Work instructions:
Exactly reproduce all the records, keeping pictures out of the copy.

Entries shown:
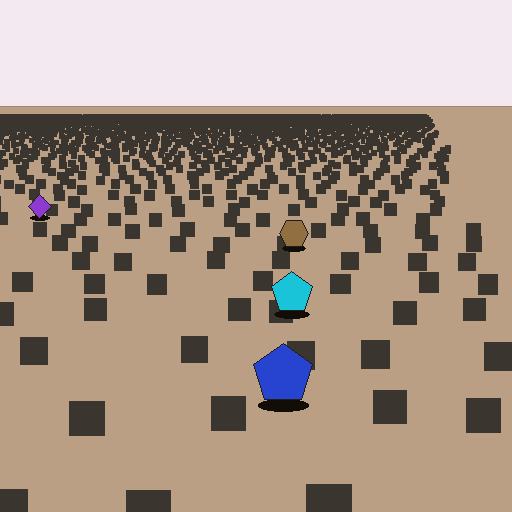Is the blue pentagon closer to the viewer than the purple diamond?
Yes. The blue pentagon is closer — you can tell from the texture gradient: the ground texture is coarser near it.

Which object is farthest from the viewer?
The purple diamond is farthest from the viewer. It appears smaller and the ground texture around it is denser.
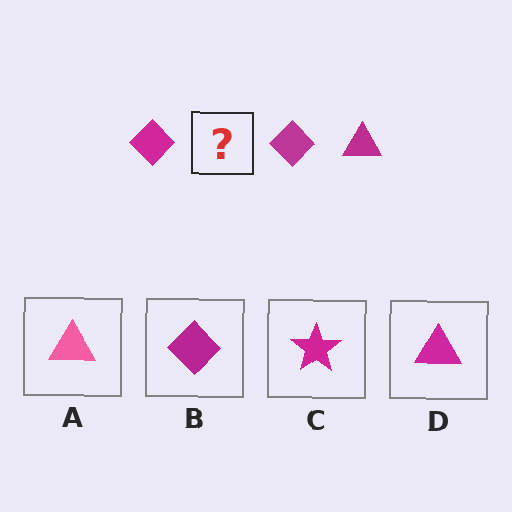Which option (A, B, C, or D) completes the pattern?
D.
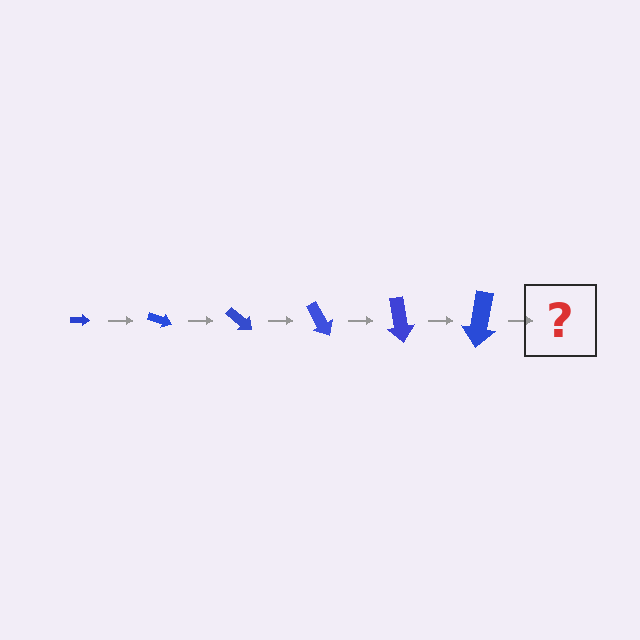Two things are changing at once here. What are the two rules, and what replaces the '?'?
The two rules are that the arrow grows larger each step and it rotates 20 degrees clockwise each step. The '?' should be an arrow, larger than the previous one and rotated 120 degrees clockwise from the start.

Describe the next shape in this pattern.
It should be an arrow, larger than the previous one and rotated 120 degrees clockwise from the start.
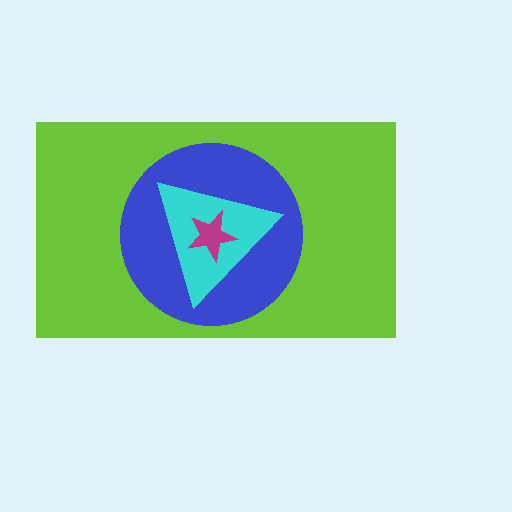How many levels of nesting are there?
4.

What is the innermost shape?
The magenta star.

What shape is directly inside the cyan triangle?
The magenta star.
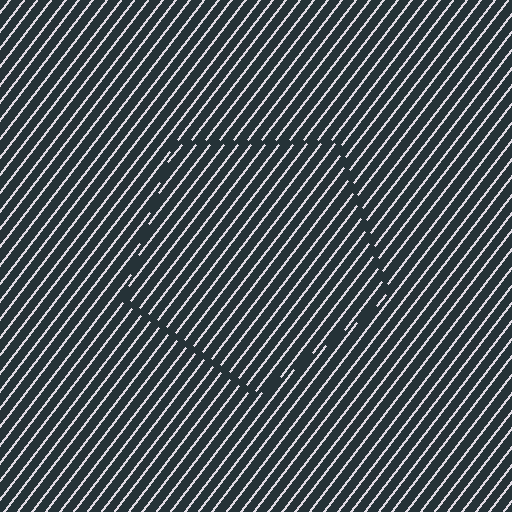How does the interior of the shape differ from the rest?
The interior of the shape contains the same grating, shifted by half a period — the contour is defined by the phase discontinuity where line-ends from the inner and outer gratings abut.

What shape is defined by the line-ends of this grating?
An illusory pentagon. The interior of the shape contains the same grating, shifted by half a period — the contour is defined by the phase discontinuity where line-ends from the inner and outer gratings abut.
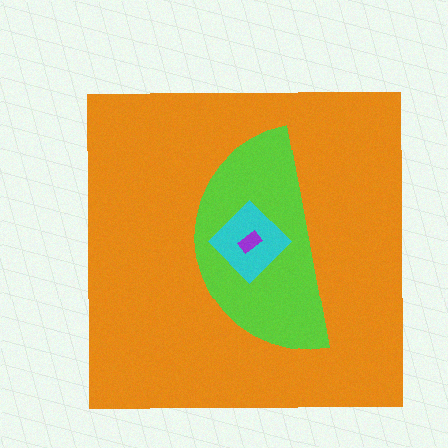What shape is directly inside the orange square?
The lime semicircle.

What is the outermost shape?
The orange square.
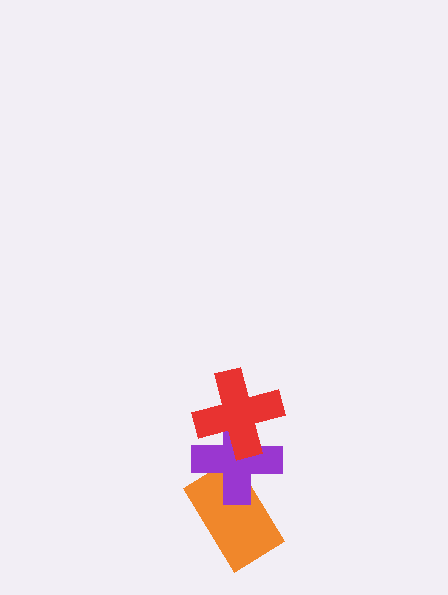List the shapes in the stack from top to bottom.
From top to bottom: the red cross, the purple cross, the orange rectangle.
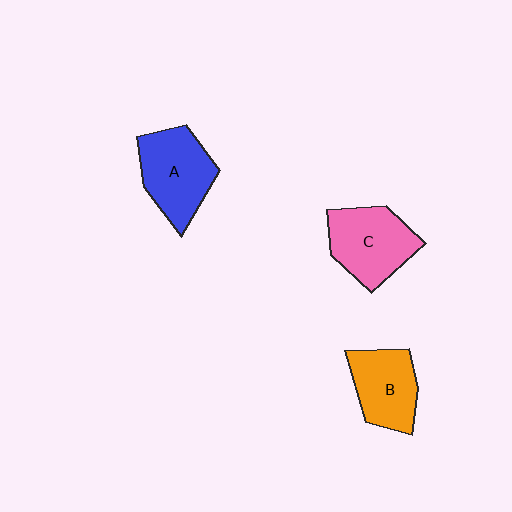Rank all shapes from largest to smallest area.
From largest to smallest: A (blue), C (pink), B (orange).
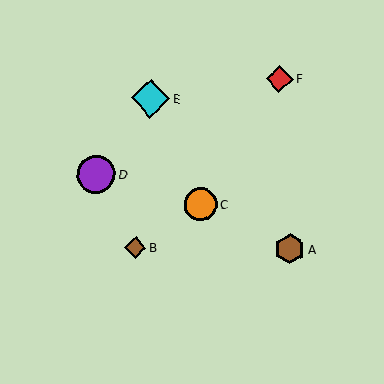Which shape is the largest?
The purple circle (labeled D) is the largest.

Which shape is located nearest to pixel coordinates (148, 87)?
The cyan diamond (labeled E) at (151, 99) is nearest to that location.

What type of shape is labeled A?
Shape A is a brown hexagon.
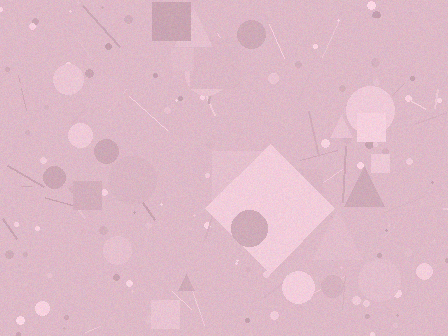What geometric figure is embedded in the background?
A diamond is embedded in the background.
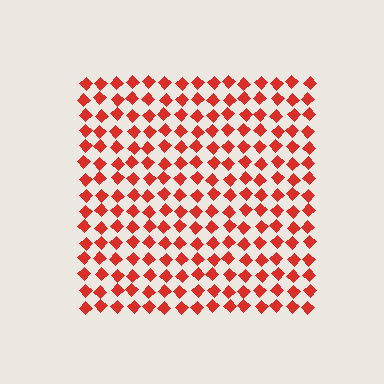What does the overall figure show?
The overall figure shows a square.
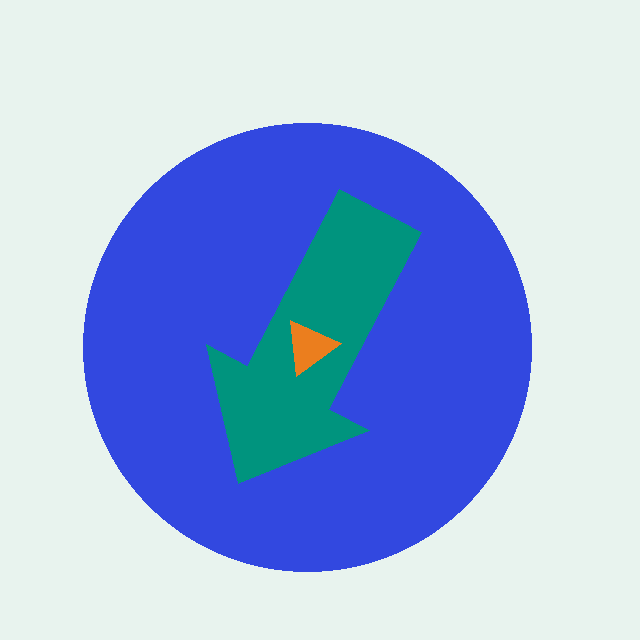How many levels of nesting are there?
3.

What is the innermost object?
The orange triangle.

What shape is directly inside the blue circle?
The teal arrow.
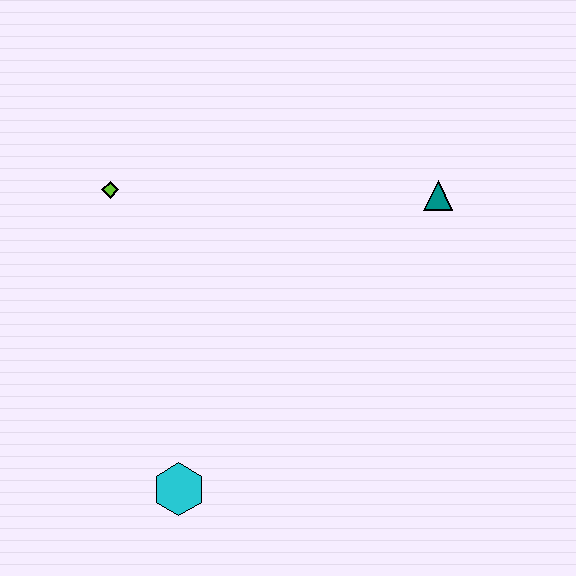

Task result:
Is the blue pentagon closer to the viewer than the purple diamond?
Yes. The blue pentagon is closer — you can tell from the texture gradient: the ground texture is coarser near it.

Which object is farthest from the viewer?
The purple diamond is farthest from the viewer. It appears smaller and the ground texture around it is denser.
Which option (A, B, C, or D) completes the pattern?
D.
Two things are changing at once here. What are the two rules, and what replaces the '?'?
The two rules are that the arrow grows larger each step and it rotates 20 degrees clockwise each step. The '?' should be an arrow, larger than the previous one and rotated 120 degrees clockwise from the start.

Describe the next shape in this pattern.
It should be an arrow, larger than the previous one and rotated 120 degrees clockwise from the start.
How many levels of nesting are there?
4.

What is the innermost shape?
The magenta star.

What shape is directly inside the cyan triangle?
The magenta star.
How does the interior of the shape differ from the rest?
The interior of the shape contains the same grating, shifted by half a period — the contour is defined by the phase discontinuity where line-ends from the inner and outer gratings abut.

What shape is defined by the line-ends of this grating?
An illusory pentagon. The interior of the shape contains the same grating, shifted by half a period — the contour is defined by the phase discontinuity where line-ends from the inner and outer gratings abut.
What shape is directly inside the orange square?
The lime semicircle.

What is the outermost shape?
The orange square.
List the shapes in the stack from top to bottom.
From top to bottom: the red cross, the purple cross, the orange rectangle.
Rank all shapes from largest to smallest area.
From largest to smallest: A (blue), C (pink), B (orange).
Which shape is the largest?
The purple circle (labeled D) is the largest.

Which shape is located nearest to pixel coordinates (148, 87)?
The cyan diamond (labeled E) at (151, 99) is nearest to that location.

What type of shape is labeled A?
Shape A is a brown hexagon.
What geometric figure is embedded in the background?
A diamond is embedded in the background.
What does the overall figure show?
The overall figure shows a square.
How many levels of nesting are there?
3.

What is the innermost object?
The orange triangle.

What shape is directly inside the blue circle?
The teal arrow.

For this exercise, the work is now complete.